Quote the material exactly from the line that contains "How many teal crosses are there?" through its last line. Any pictures are to be left out.
* BEGIN Records for this exercise *
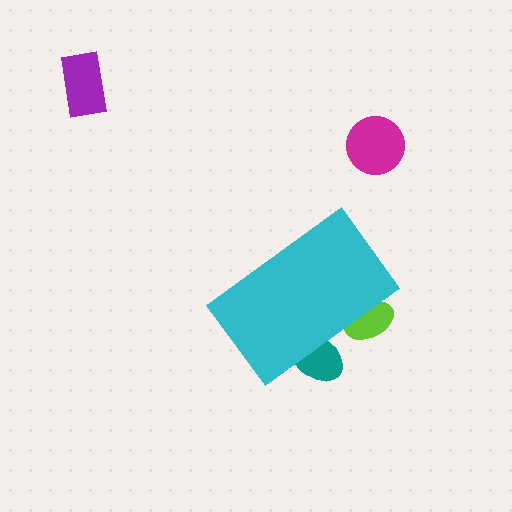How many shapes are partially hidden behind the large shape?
2 shapes are partially hidden.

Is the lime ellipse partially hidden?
Yes, the lime ellipse is partially hidden behind the cyan rectangle.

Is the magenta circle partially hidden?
No, the magenta circle is fully visible.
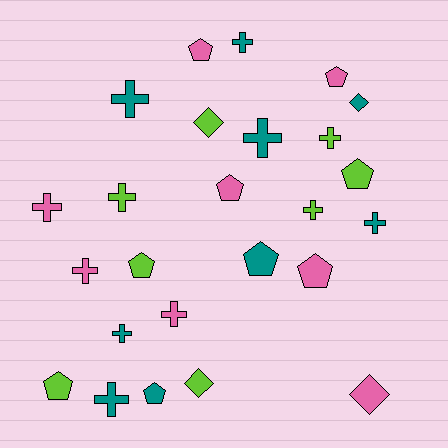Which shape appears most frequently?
Cross, with 12 objects.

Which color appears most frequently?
Teal, with 9 objects.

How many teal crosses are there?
There are 6 teal crosses.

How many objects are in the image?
There are 25 objects.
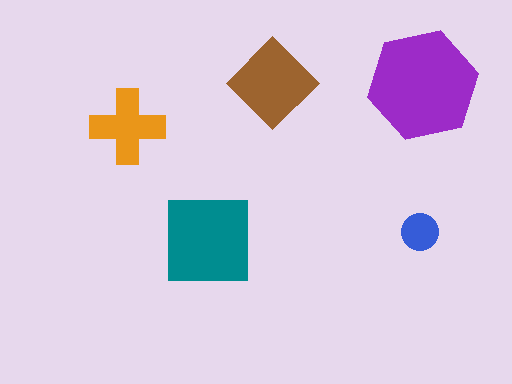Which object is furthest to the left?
The orange cross is leftmost.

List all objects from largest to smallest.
* END Records for this exercise *
**Expected answer**
How many teal crosses are there?
There are 6 teal crosses.

How many objects are in the image?
There are 25 objects.
Which object is furthest to the left?
The orange cross is leftmost.

List all objects from largest to smallest.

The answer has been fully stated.